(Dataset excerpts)
--------
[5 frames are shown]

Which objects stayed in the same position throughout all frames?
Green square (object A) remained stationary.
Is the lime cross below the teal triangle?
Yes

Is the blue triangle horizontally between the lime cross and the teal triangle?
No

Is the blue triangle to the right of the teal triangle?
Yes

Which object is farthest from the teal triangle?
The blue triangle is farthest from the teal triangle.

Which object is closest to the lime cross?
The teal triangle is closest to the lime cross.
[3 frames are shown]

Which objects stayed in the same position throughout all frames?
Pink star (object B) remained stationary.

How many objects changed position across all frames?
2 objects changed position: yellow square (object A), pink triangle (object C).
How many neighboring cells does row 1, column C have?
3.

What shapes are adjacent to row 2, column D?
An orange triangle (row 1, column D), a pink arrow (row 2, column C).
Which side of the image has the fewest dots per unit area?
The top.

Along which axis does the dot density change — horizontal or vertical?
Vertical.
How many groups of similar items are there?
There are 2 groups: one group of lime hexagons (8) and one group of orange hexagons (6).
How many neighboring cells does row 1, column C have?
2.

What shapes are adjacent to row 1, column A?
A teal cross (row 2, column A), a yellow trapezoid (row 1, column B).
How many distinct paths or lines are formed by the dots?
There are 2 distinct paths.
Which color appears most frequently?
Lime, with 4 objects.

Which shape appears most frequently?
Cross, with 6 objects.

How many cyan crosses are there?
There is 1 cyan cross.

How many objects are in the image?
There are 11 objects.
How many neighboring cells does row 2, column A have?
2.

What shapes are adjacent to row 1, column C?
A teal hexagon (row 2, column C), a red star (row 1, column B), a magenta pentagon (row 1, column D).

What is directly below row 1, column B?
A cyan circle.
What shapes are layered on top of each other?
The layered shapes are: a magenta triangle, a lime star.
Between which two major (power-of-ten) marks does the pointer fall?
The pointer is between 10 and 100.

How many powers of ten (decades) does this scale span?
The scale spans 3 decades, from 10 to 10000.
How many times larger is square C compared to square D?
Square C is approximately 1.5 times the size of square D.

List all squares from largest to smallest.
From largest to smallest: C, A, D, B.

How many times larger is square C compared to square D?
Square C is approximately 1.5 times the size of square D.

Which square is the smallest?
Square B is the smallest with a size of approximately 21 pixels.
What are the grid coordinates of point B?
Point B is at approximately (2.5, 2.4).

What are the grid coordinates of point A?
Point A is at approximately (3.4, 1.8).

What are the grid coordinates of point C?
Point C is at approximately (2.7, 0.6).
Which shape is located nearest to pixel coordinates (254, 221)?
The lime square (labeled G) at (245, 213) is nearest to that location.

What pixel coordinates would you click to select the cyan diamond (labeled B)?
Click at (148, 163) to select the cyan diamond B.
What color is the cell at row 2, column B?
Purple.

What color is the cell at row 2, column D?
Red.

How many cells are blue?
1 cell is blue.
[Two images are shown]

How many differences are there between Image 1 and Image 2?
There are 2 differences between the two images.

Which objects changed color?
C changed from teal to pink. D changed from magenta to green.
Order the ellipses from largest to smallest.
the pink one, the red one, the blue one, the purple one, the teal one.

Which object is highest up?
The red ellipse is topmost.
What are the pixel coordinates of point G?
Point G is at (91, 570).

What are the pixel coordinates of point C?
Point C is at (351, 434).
--------
**About this task**
Word for word, give back all the lines above.

**Output for this task**
[5 frames are shown]

Which objects stayed in the same position throughout all frames?
Green square (object A) remained stationary.
Is the lime cross below the teal triangle?
Yes

Is the blue triangle horizontally between the lime cross and the teal triangle?
No

Is the blue triangle to the right of the teal triangle?
Yes

Which object is farthest from the teal triangle?
The blue triangle is farthest from the teal triangle.

Which object is closest to the lime cross?
The teal triangle is closest to the lime cross.
[3 frames are shown]

Which objects stayed in the same position throughout all frames?
Pink star (object B) remained stationary.

How many objects changed position across all frames?
2 objects changed position: yellow square (object A), pink triangle (object C).
How many neighboring cells does row 1, column C have?
3.

What shapes are adjacent to row 2, column D?
An orange triangle (row 1, column D), a pink arrow (row 2, column C).
Which side of the image has the fewest dots per unit area?
The top.

Along which axis does the dot density change — horizontal or vertical?
Vertical.
How many groups of similar items are there?
There are 2 groups: one group of lime hexagons (8) and one group of orange hexagons (6).
How many neighboring cells does row 1, column C have?
2.

What shapes are adjacent to row 1, column A?
A teal cross (row 2, column A), a yellow trapezoid (row 1, column B).
How many distinct paths or lines are formed by the dots?
There are 2 distinct paths.
Which color appears most frequently?
Lime, with 4 objects.

Which shape appears most frequently?
Cross, with 6 objects.

How many cyan crosses are there?
There is 1 cyan cross.

How many objects are in the image?
There are 11 objects.
How many neighboring cells does row 2, column A have?
2.

What shapes are adjacent to row 1, column C?
A teal hexagon (row 2, column C), a red star (row 1, column B), a magenta pentagon (row 1, column D).

What is directly below row 1, column B?
A cyan circle.
What shapes are layered on top of each other?
The layered shapes are: a magenta triangle, a lime star.
Between which two major (power-of-ten) marks does the pointer fall?
The pointer is between 10 and 100.

How many powers of ten (decades) does this scale span?
The scale spans 3 decades, from 10 to 10000.
How many times larger is square C compared to square D?
Square C is approximately 1.5 times the size of square D.

List all squares from largest to smallest.
From largest to smallest: C, A, D, B.

How many times larger is square C compared to square D?
Square C is approximately 1.5 times the size of square D.

Which square is the smallest?
Square B is the smallest with a size of approximately 21 pixels.
What are the grid coordinates of point B?
Point B is at approximately (2.5, 2.4).

What are the grid coordinates of point A?
Point A is at approximately (3.4, 1.8).

What are the grid coordinates of point C?
Point C is at approximately (2.7, 0.6).
Which shape is located nearest to pixel coordinates (254, 221)?
The lime square (labeled G) at (245, 213) is nearest to that location.

What pixel coordinates would you click to select the cyan diamond (labeled B)?
Click at (148, 163) to select the cyan diamond B.
What color is the cell at row 2, column B?
Purple.

What color is the cell at row 2, column D?
Red.

How many cells are blue?
1 cell is blue.
[Two images are shown]

How many differences are there between Image 1 and Image 2?
There are 2 differences between the two images.

Which objects changed color?
C changed from teal to pink. D changed from magenta to green.
Order the ellipses from largest to smallest.
the pink one, the red one, the blue one, the purple one, the teal one.

Which object is highest up?
The red ellipse is topmost.
What are the pixel coordinates of point G?
Point G is at (91, 570).

What are the pixel coordinates of point C?
Point C is at (351, 434).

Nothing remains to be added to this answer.